◆ OBJECTIVE: Omit all pictures and transcribe only the lines in the entries below that run from the line with "List all circles from largest to smallest." through the line with "What complete shape".

● ● ● ● ●

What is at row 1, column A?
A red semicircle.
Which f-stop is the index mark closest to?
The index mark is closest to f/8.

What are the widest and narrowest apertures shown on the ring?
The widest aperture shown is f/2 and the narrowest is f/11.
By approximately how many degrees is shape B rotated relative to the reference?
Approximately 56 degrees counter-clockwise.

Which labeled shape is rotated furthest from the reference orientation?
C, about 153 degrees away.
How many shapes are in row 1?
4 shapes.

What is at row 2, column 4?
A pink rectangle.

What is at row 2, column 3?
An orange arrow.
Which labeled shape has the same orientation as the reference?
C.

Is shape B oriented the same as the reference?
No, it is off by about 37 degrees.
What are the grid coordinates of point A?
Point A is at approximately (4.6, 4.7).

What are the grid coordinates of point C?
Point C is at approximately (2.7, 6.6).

● ● ● ● ●

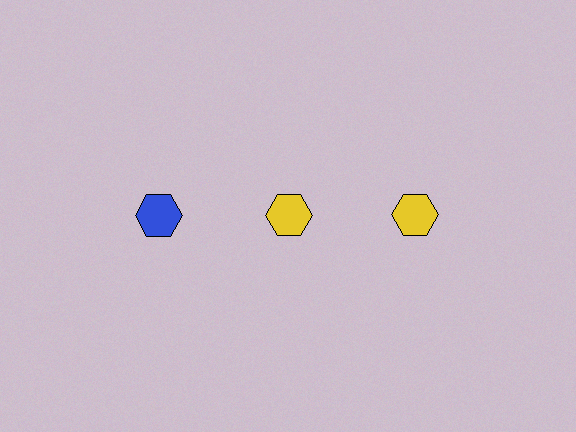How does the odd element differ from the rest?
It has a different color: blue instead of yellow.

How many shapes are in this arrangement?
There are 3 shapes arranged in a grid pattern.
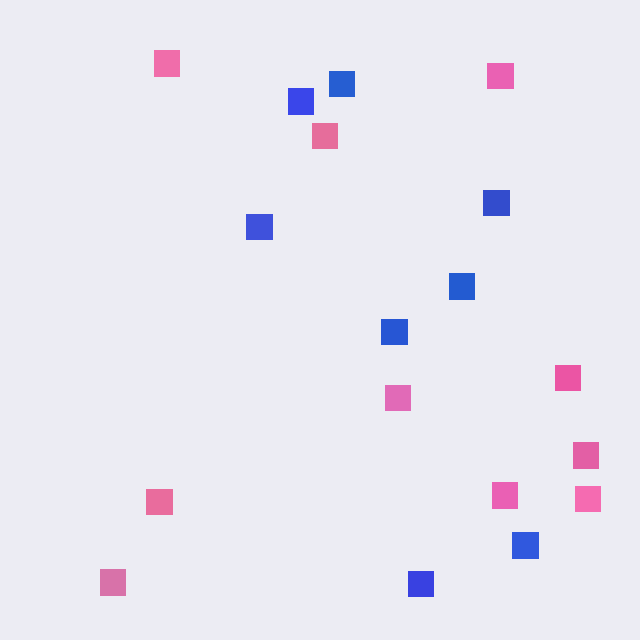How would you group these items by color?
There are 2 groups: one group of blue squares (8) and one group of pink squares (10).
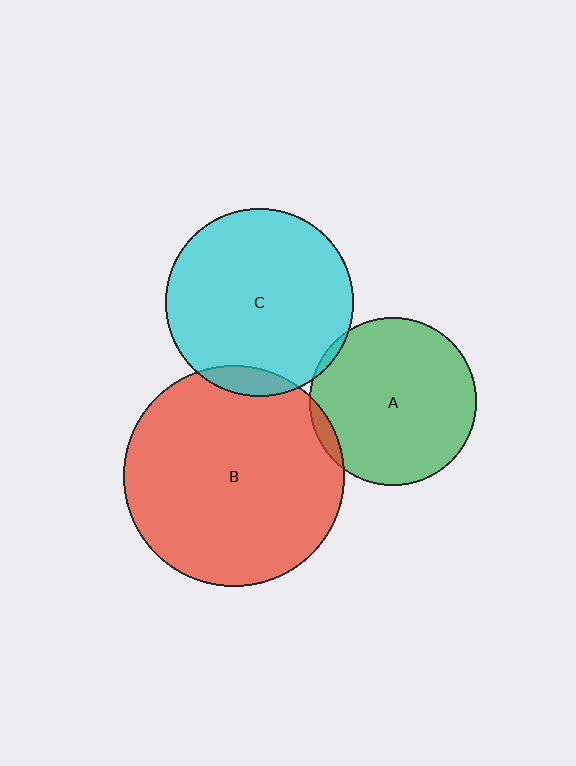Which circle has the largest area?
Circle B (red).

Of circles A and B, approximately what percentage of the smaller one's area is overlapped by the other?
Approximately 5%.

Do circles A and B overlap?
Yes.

● ● ● ● ●

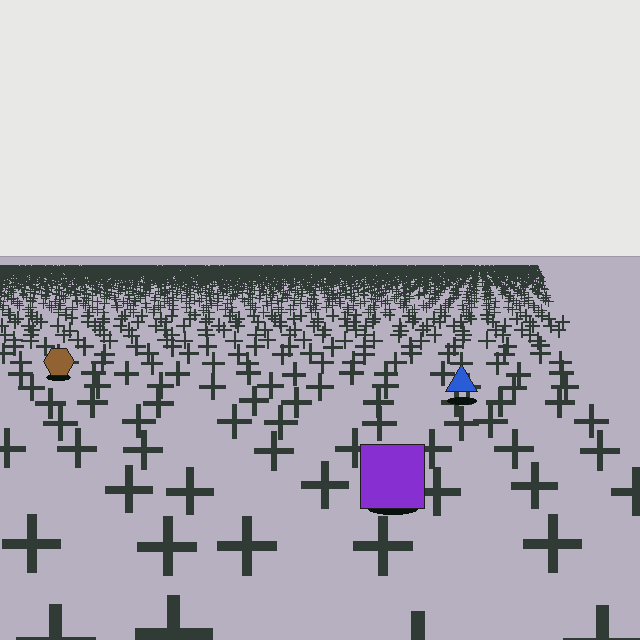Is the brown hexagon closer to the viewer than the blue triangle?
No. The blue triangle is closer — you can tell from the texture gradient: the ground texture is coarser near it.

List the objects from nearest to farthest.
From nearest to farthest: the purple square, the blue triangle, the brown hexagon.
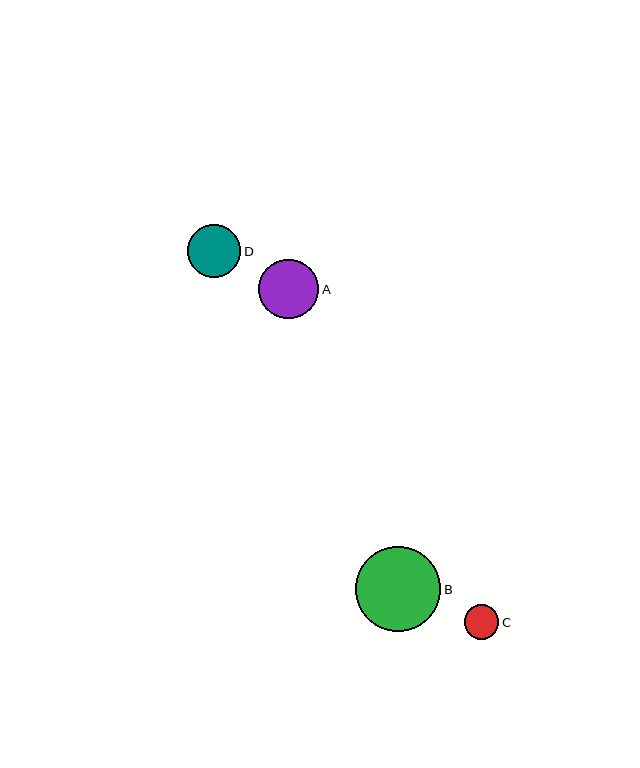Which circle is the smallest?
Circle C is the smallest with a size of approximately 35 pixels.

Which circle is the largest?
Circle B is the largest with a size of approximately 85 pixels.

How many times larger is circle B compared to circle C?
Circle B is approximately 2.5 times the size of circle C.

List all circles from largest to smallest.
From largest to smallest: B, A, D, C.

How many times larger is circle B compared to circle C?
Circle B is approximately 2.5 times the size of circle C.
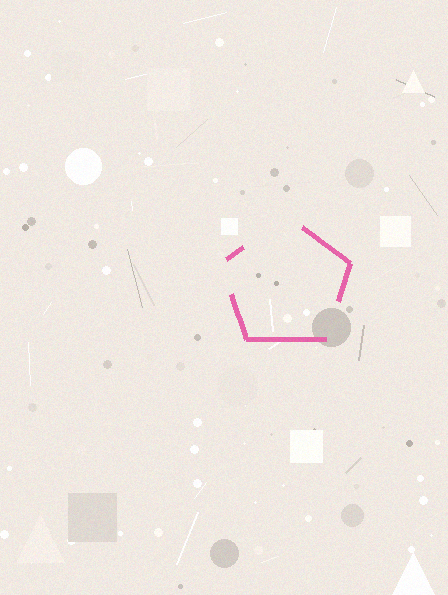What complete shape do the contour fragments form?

● ● ● ● ●

◆ FULL OUTPUT:
List all circles from largest to smallest.
From largest to smallest: B, A, D, C.

How many times larger is circle B compared to circle C?
Circle B is approximately 2.5 times the size of circle C.
What complete shape do the contour fragments form?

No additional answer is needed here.